* Saved data entries *
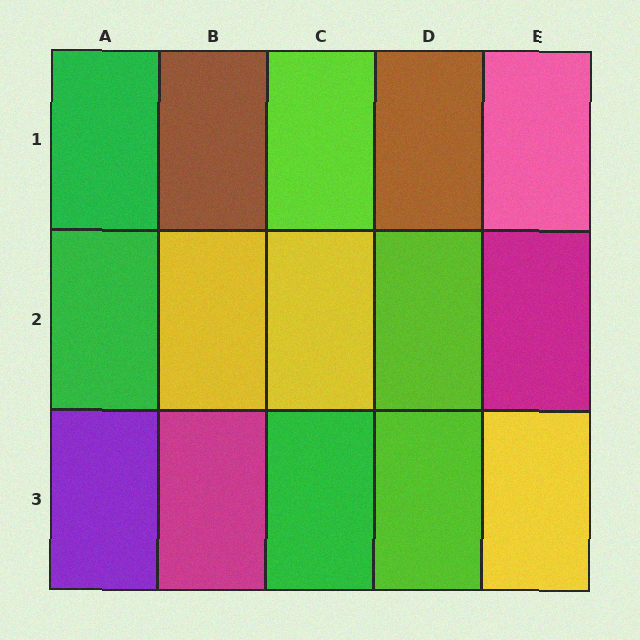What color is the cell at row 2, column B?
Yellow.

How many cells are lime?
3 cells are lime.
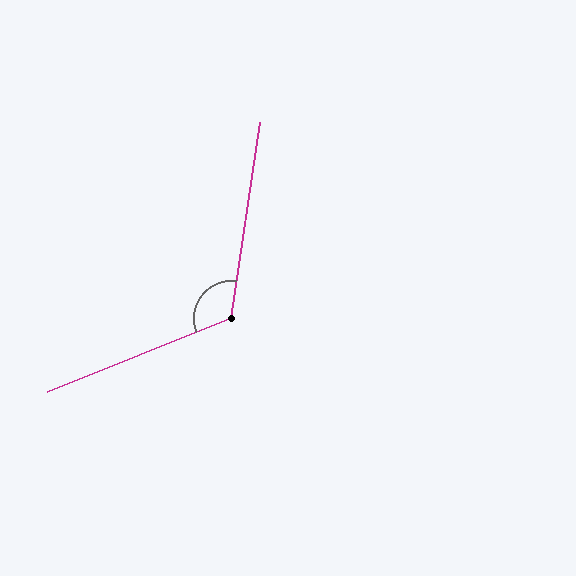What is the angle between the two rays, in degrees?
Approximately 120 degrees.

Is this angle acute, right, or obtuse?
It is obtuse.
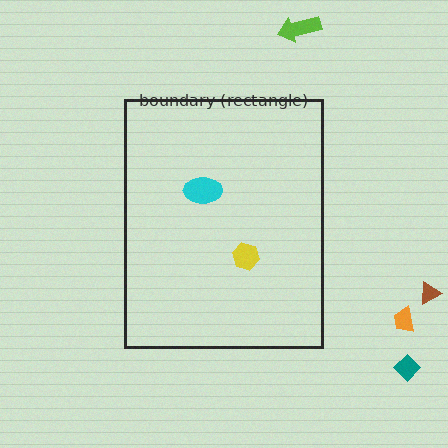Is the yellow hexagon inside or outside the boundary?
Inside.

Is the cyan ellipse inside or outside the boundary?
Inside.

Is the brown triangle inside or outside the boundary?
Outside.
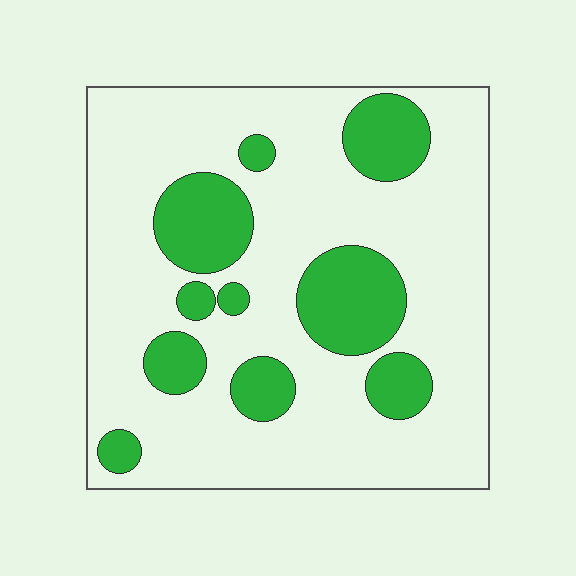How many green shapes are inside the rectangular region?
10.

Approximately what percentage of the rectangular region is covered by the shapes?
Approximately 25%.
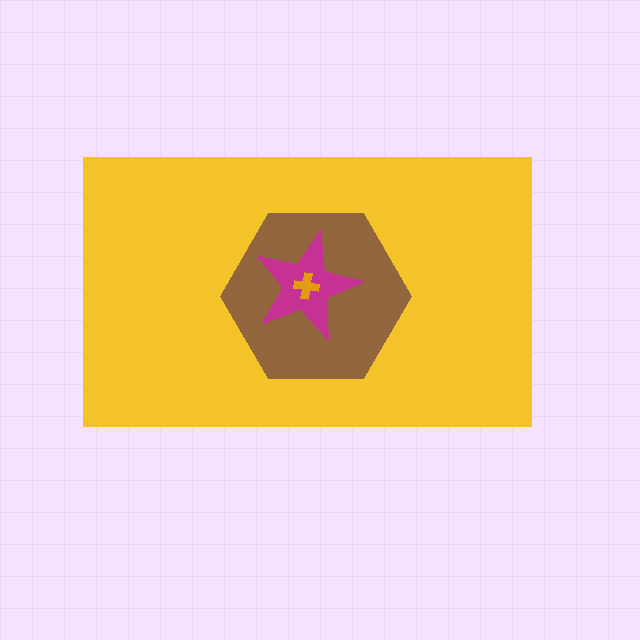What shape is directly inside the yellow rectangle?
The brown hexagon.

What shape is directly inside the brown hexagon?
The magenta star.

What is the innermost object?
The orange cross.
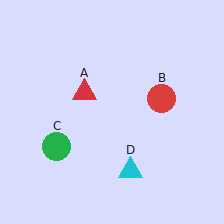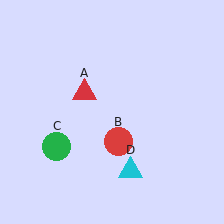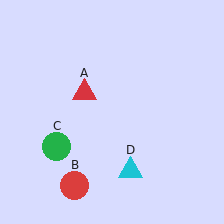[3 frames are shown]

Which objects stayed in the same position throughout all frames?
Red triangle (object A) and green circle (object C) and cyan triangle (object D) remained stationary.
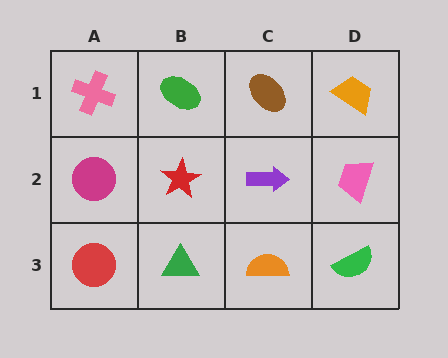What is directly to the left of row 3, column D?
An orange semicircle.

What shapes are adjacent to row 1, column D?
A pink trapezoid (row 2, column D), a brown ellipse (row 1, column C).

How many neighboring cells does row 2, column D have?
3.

* * *

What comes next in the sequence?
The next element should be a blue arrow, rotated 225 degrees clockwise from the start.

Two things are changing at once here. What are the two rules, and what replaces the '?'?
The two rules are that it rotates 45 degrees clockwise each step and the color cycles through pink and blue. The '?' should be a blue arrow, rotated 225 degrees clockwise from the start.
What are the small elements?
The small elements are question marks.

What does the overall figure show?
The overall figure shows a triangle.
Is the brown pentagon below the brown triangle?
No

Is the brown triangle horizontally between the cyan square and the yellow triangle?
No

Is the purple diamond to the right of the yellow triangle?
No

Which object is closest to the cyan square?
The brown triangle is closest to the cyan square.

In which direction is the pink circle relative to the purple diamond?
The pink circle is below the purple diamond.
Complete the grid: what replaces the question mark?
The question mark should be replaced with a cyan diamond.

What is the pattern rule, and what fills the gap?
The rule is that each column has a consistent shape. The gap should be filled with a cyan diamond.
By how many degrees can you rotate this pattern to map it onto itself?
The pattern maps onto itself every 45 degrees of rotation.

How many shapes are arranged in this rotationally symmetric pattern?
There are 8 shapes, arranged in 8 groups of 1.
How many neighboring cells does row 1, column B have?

* Directions *
Here the output must be the lines above from the line with "Which object is closest to the cyan square?" to the line with "How many neighboring cells does row 1, column", both included, duplicated word for word and nothing else.

* Exercise solution *
Which object is closest to the cyan square?
The brown triangle is closest to the cyan square.

In which direction is the pink circle relative to the purple diamond?
The pink circle is below the purple diamond.
Complete the grid: what replaces the question mark?
The question mark should be replaced with a cyan diamond.

What is the pattern rule, and what fills the gap?
The rule is that each column has a consistent shape. The gap should be filled with a cyan diamond.
By how many degrees can you rotate this pattern to map it onto itself?
The pattern maps onto itself every 45 degrees of rotation.

How many shapes are arranged in this rotationally symmetric pattern?
There are 8 shapes, arranged in 8 groups of 1.
How many neighboring cells does row 1, column B have?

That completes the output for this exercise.